> _WHAT TO PRODUCE_
In full and without deviation, write out the entries that follow.
===
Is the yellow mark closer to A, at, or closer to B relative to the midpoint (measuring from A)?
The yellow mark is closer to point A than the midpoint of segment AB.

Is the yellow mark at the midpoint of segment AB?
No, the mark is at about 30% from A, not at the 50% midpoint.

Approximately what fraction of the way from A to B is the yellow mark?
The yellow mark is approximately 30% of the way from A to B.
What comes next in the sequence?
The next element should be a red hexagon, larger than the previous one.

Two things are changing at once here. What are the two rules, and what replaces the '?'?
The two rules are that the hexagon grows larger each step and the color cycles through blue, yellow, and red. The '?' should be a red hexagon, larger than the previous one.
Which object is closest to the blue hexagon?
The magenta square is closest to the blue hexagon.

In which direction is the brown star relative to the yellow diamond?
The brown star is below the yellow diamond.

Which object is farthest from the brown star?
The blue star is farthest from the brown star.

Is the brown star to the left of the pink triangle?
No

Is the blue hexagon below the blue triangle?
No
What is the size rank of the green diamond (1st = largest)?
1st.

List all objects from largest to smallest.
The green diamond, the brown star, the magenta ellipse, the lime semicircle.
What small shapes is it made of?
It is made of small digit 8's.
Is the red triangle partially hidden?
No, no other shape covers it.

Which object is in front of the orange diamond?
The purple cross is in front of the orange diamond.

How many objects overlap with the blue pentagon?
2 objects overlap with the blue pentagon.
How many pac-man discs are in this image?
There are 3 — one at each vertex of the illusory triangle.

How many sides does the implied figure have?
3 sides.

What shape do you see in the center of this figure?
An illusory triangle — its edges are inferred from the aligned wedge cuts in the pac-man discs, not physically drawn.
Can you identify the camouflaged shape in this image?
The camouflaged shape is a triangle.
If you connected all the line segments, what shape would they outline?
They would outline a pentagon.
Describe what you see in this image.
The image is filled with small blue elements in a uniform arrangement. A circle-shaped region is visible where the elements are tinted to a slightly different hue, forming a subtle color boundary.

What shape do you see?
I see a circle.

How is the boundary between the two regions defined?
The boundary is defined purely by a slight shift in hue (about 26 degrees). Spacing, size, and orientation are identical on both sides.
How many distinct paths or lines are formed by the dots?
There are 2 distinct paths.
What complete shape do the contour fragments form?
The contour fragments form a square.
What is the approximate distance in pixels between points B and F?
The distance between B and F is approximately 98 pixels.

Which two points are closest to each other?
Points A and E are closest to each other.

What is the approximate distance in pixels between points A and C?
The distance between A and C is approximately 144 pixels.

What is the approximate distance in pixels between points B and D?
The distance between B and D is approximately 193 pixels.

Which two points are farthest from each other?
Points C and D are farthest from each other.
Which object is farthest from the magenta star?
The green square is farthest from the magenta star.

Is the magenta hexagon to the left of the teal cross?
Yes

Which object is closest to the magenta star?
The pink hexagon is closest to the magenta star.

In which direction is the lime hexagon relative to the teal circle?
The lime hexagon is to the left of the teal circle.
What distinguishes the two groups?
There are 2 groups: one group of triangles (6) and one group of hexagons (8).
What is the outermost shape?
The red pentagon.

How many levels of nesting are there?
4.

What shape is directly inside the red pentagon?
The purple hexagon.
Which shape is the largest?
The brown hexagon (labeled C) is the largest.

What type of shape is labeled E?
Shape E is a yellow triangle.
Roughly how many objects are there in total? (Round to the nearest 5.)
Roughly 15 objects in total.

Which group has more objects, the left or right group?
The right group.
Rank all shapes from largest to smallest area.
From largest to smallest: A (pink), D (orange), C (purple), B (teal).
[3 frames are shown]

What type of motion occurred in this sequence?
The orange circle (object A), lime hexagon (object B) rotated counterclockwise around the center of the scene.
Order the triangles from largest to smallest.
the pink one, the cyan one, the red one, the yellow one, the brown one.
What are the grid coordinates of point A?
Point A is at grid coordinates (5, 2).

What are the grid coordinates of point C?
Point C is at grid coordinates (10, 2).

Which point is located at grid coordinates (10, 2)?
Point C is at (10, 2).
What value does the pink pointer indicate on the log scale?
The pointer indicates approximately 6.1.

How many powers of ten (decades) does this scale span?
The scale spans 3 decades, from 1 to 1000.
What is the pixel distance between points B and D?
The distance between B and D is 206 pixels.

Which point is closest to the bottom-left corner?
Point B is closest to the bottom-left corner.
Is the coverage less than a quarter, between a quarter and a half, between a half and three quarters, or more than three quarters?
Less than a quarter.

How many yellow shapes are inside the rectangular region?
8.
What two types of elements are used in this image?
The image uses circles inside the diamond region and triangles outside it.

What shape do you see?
===
> _EXERCISE SOLUTION_
Is the yellow mark closer to A, at, or closer to B relative to the midpoint (measuring from A)?
The yellow mark is closer to point A than the midpoint of segment AB.

Is the yellow mark at the midpoint of segment AB?
No, the mark is at about 30% from A, not at the 50% midpoint.

Approximately what fraction of the way from A to B is the yellow mark?
The yellow mark is approximately 30% of the way from A to B.
What comes next in the sequence?
The next element should be a red hexagon, larger than the previous one.

Two things are changing at once here. What are the two rules, and what replaces the '?'?
The two rules are that the hexagon grows larger each step and the color cycles through blue, yellow, and red. The '?' should be a red hexagon, larger than the previous one.
Which object is closest to the blue hexagon?
The magenta square is closest to the blue hexagon.

In which direction is the brown star relative to the yellow diamond?
The brown star is below the yellow diamond.

Which object is farthest from the brown star?
The blue star is farthest from the brown star.

Is the brown star to the left of the pink triangle?
No

Is the blue hexagon below the blue triangle?
No
What is the size rank of the green diamond (1st = largest)?
1st.

List all objects from largest to smallest.
The green diamond, the brown star, the magenta ellipse, the lime semicircle.
What small shapes is it made of?
It is made of small digit 8's.
Is the red triangle partially hidden?
No, no other shape covers it.

Which object is in front of the orange diamond?
The purple cross is in front of the orange diamond.

How many objects overlap with the blue pentagon?
2 objects overlap with the blue pentagon.
How many pac-man discs are in this image?
There are 3 — one at each vertex of the illusory triangle.

How many sides does the implied figure have?
3 sides.

What shape do you see in the center of this figure?
An illusory triangle — its edges are inferred from the aligned wedge cuts in the pac-man discs, not physically drawn.
Can you identify the camouflaged shape in this image?
The camouflaged shape is a triangle.
If you connected all the line segments, what shape would they outline?
They would outline a pentagon.
Describe what you see in this image.
The image is filled with small blue elements in a uniform arrangement. A circle-shaped region is visible where the elements are tinted to a slightly different hue, forming a subtle color boundary.

What shape do you see?
I see a circle.

How is the boundary between the two regions defined?
The boundary is defined purely by a slight shift in hue (about 26 degrees). Spacing, size, and orientation are identical on both sides.
How many distinct paths or lines are formed by the dots?
There are 2 distinct paths.
What complete shape do the contour fragments form?
The contour fragments form a square.
What is the approximate distance in pixels between points B and F?
The distance between B and F is approximately 98 pixels.

Which two points are closest to each other?
Points A and E are closest to each other.

What is the approximate distance in pixels between points A and C?
The distance between A and C is approximately 144 pixels.

What is the approximate distance in pixels between points B and D?
The distance between B and D is approximately 193 pixels.

Which two points are farthest from each other?
Points C and D are farthest from each other.
Which object is farthest from the magenta star?
The green square is farthest from the magenta star.

Is the magenta hexagon to the left of the teal cross?
Yes

Which object is closest to the magenta star?
The pink hexagon is closest to the magenta star.

In which direction is the lime hexagon relative to the teal circle?
The lime hexagon is to the left of the teal circle.
What distinguishes the two groups?
There are 2 groups: one group of triangles (6) and one group of hexagons (8).
What is the outermost shape?
The red pentagon.

How many levels of nesting are there?
4.

What shape is directly inside the red pentagon?
The purple hexagon.
Which shape is the largest?
The brown hexagon (labeled C) is the largest.

What type of shape is labeled E?
Shape E is a yellow triangle.
Roughly how many objects are there in total? (Round to the nearest 5.)
Roughly 15 objects in total.

Which group has more objects, the left or right group?
The right group.
Rank all shapes from largest to smallest area.
From largest to smallest: A (pink), D (orange), C (purple), B (teal).
[3 frames are shown]

What type of motion occurred in this sequence?
The orange circle (object A), lime hexagon (object B) rotated counterclockwise around the center of the scene.
Order the triangles from largest to smallest.
the pink one, the cyan one, the red one, the yellow one, the brown one.
What are the grid coordinates of point A?
Point A is at grid coordinates (5, 2).

What are the grid coordinates of point C?
Point C is at grid coordinates (10, 2).

Which point is located at grid coordinates (10, 2)?
Point C is at (10, 2).
What value does the pink pointer indicate on the log scale?
The pointer indicates approximately 6.1.

How many powers of ten (decades) does this scale span?
The scale spans 3 decades, from 1 to 1000.
What is the pixel distance between points B and D?
The distance between B and D is 206 pixels.

Which point is closest to the bottom-left corner?
Point B is closest to the bottom-left corner.
Is the coverage less than a quarter, between a quarter and a half, between a half and three quarters, or more than three quarters?
Less than a quarter.

How many yellow shapes are inside the rectangular region?
8.
What two types of elements are used in this image?
The image uses circles inside the diamond region and triangles outside it.

What shape do you see?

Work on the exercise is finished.